SUPPLIED INFORMATION ▸
[start]
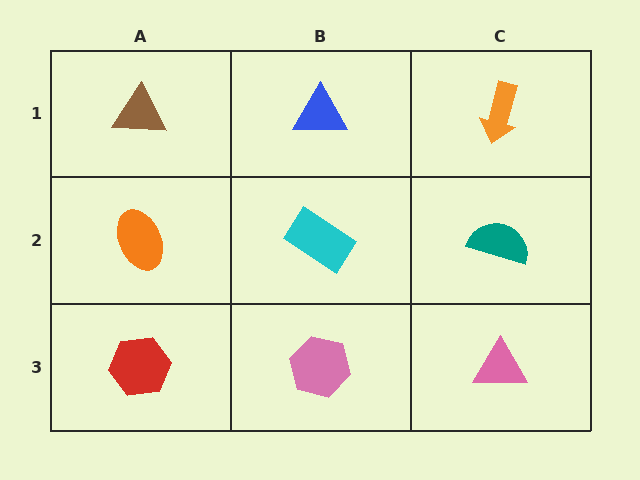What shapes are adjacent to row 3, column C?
A teal semicircle (row 2, column C), a pink hexagon (row 3, column B).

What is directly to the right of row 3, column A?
A pink hexagon.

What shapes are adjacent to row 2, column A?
A brown triangle (row 1, column A), a red hexagon (row 3, column A), a cyan rectangle (row 2, column B).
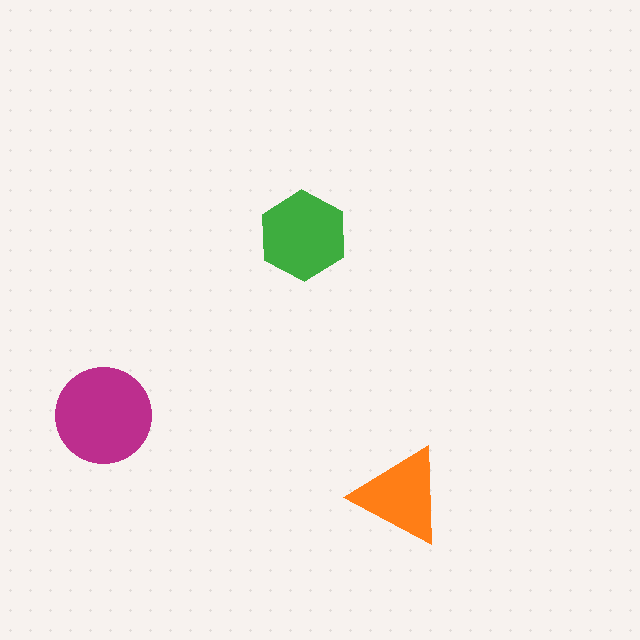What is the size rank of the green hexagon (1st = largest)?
2nd.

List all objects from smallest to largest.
The orange triangle, the green hexagon, the magenta circle.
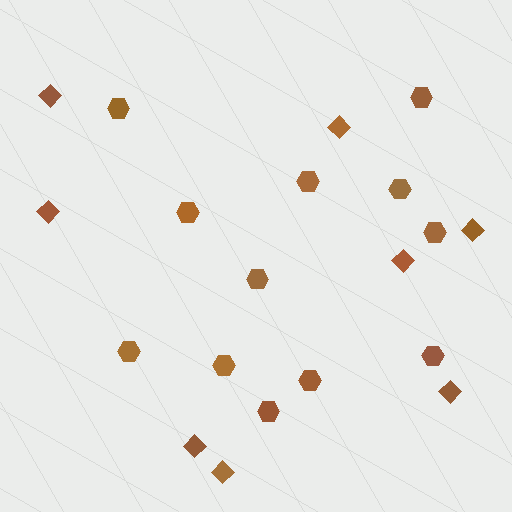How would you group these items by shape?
There are 2 groups: one group of hexagons (12) and one group of diamonds (8).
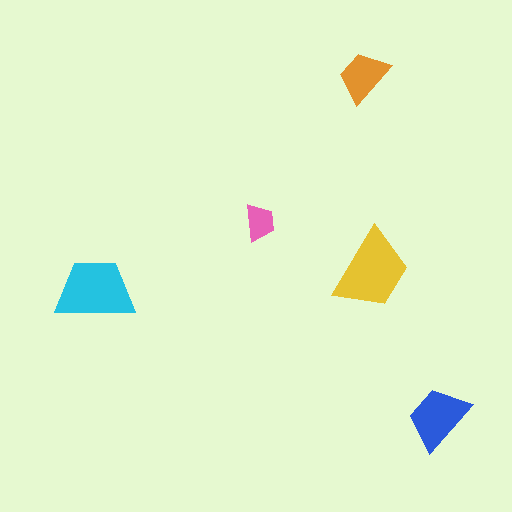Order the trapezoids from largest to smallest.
the yellow one, the cyan one, the blue one, the orange one, the pink one.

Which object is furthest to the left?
The cyan trapezoid is leftmost.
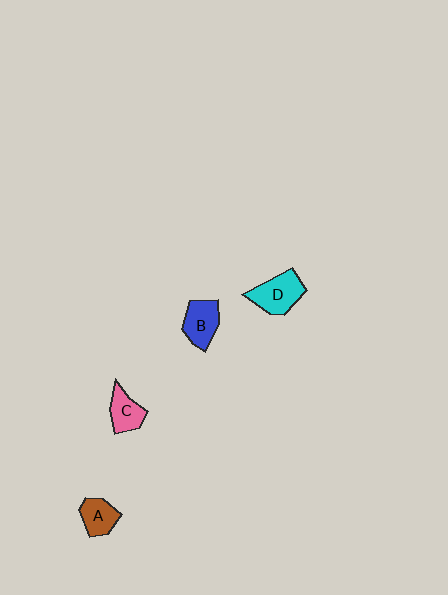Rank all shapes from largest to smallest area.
From largest to smallest: D (cyan), B (blue), C (pink), A (brown).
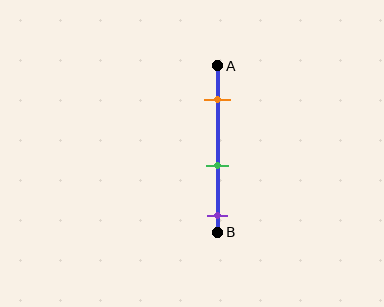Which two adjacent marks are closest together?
The green and purple marks are the closest adjacent pair.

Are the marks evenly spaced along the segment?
No, the marks are not evenly spaced.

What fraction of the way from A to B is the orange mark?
The orange mark is approximately 20% (0.2) of the way from A to B.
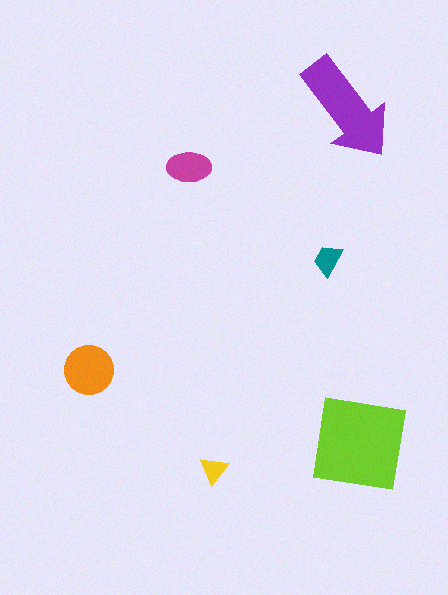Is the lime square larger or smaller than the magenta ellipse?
Larger.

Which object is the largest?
The lime square.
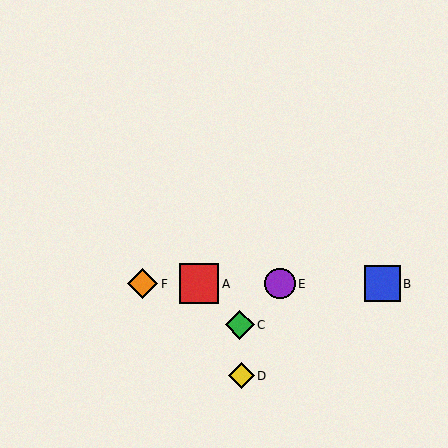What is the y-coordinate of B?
Object B is at y≈284.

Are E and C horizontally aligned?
No, E is at y≈284 and C is at y≈325.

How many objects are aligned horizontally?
4 objects (A, B, E, F) are aligned horizontally.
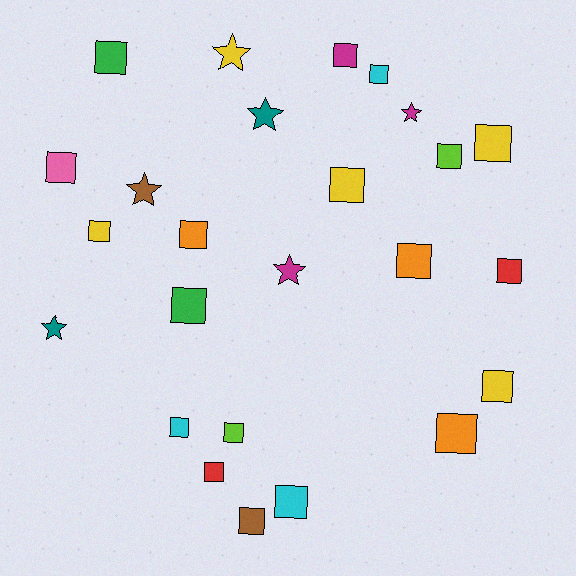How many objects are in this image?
There are 25 objects.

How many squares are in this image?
There are 19 squares.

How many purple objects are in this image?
There are no purple objects.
[end]
STATED TASK ▸ Only the lines from the one that holds "List all objects from smallest to largest." through the end of the records above should be printed again, exactly as they are. Leave out the pictures.

SOLUTION FOR THIS TASK ▸
List all objects from smallest to largest.
The orange triangle, the green hexagon, the magenta circle.
How would you group these items by shape?
There are 2 groups: one group of hexagons (12) and one group of diamonds (8).
Order the trapezoids from largest to smallest.
the yellow one, the cyan one, the blue one, the orange one, the pink one.

Which object is furthest to the left?
The cyan trapezoid is leftmost.
Rank all shapes from largest to smallest area.
From largest to smallest: D (cyan), B (blue), C (pink), A (brown).
Which two adjacent marks are closest together?
The green and purple marks are the closest adjacent pair.

Are the marks evenly spaced along the segment?
No, the marks are not evenly spaced.

What fraction of the way from A to B is the orange mark?
The orange mark is approximately 20% (0.2) of the way from A to B.
Is the lime square larger or smaller than the magenta ellipse?
Larger.

Which object is the largest?
The lime square.
What is the y-coordinate of B?
Object B is at y≈284.

Are E and C horizontally aligned?
No, E is at y≈284 and C is at y≈325.

How many objects are aligned horizontally?
4 objects (A, B, E, F) are aligned horizontally.
How many objects are in this image?
There are 25 objects.

How many squares are in this image?
There are 19 squares.

How many purple objects are in this image?
There are no purple objects.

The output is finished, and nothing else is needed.